Brief
Output all the data exactly. Pictures do not belong in the copy.
--- Given entries ---
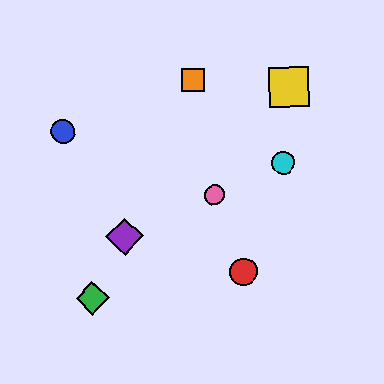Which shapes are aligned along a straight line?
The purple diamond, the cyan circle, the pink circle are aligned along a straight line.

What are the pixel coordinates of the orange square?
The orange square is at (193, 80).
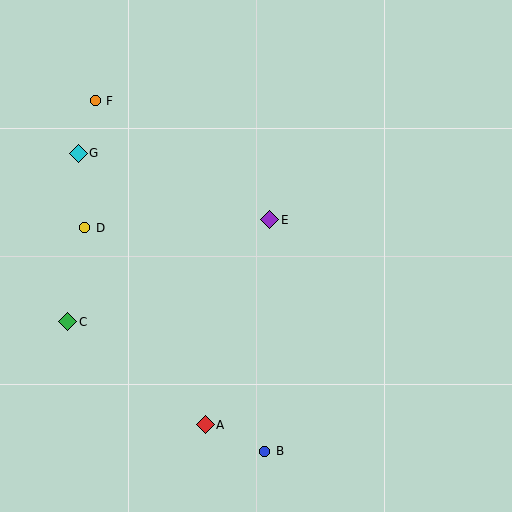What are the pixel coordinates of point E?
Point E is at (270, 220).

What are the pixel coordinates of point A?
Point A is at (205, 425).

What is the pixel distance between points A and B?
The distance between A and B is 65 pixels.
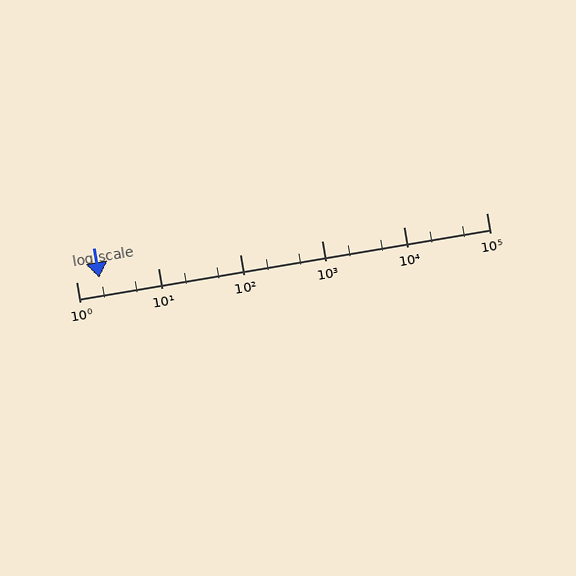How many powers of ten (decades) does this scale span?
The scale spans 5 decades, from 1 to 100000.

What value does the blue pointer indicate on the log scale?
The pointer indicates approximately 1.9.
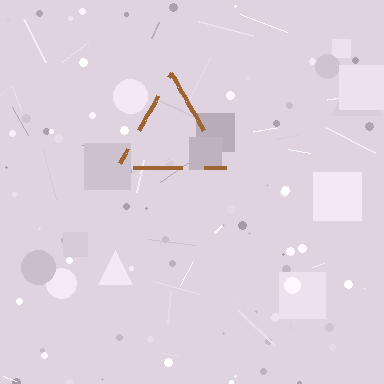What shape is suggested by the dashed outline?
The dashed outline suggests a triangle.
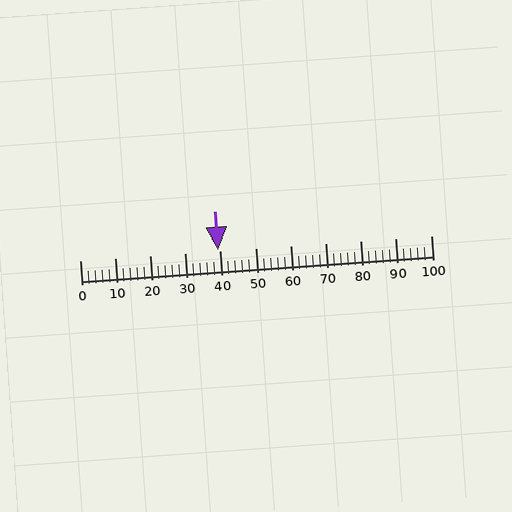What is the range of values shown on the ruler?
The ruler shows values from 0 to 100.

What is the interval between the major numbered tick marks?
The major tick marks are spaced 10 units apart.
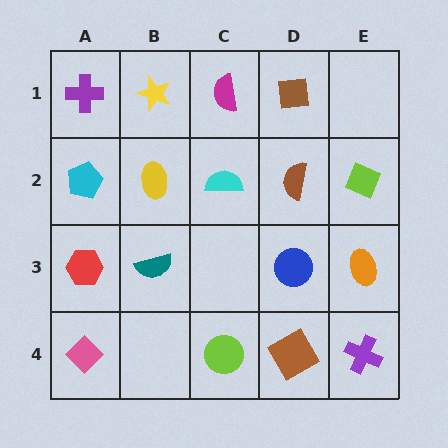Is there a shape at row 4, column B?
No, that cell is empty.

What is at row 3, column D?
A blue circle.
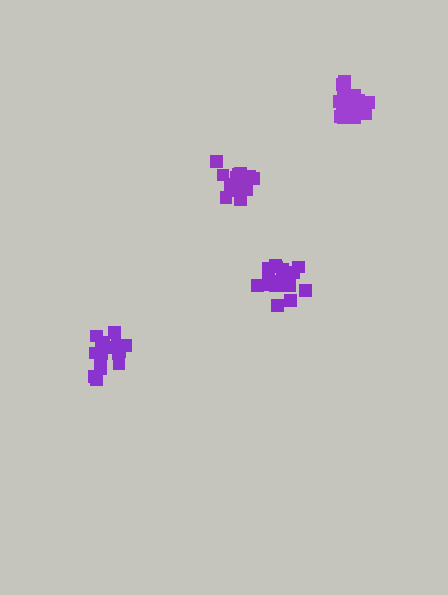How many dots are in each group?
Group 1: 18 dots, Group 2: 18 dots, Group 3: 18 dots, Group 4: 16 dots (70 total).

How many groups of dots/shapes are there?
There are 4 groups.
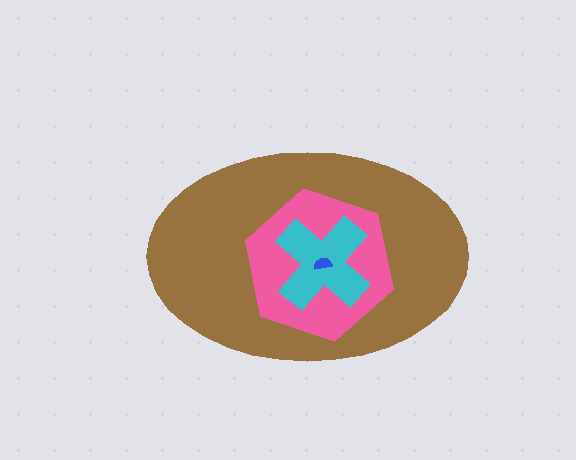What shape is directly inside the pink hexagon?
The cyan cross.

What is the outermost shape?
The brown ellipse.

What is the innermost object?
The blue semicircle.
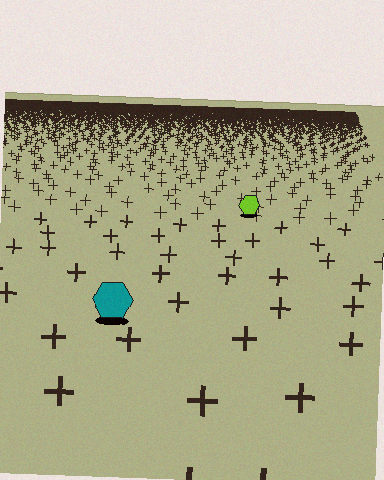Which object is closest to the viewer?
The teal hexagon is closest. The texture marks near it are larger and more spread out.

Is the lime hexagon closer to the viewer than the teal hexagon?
---
Correct result
Which shapes are aligned along a straight line?
The purple diamond, the cyan circle, the pink circle are aligned along a straight line.

What are the pixel coordinates of the orange square?
The orange square is at (193, 80).
What are the pixel coordinates of point E?
Point E is at (270, 220).

What are the pixel coordinates of point A?
Point A is at (205, 425).

What is the pixel distance between points A and B?
The distance between A and B is 65 pixels.
How many powers of ten (decades) does this scale span?
The scale spans 5 decades, from 1 to 100000.

What value does the blue pointer indicate on the log scale?
The pointer indicates approximately 1.9.
What shape is suggested by the dashed outline?
The dashed outline suggests a triangle.
What is the range of values shown on the ruler?
The ruler shows values from 0 to 100.

What is the interval between the major numbered tick marks?
The major tick marks are spaced 10 units apart.
Is there a shape at row 4, column B?
No, that cell is empty.

What is at row 3, column D?
A blue circle.
How many dots are in each group?
Group 1: 18 dots, Group 2: 18 dots, Group 3: 18 dots, Group 4: 16 dots (70 total).

How many groups of dots/shapes are there?
There are 4 groups.
What shape is directly inside the pink hexagon?
The cyan cross.

What is the outermost shape?
The brown ellipse.

What is the innermost object?
The blue semicircle.
Which object is closest to the viewer?
The teal hexagon is closest. The texture marks near it are larger and more spread out.

Is the lime hexagon closer to the viewer than the teal hexagon?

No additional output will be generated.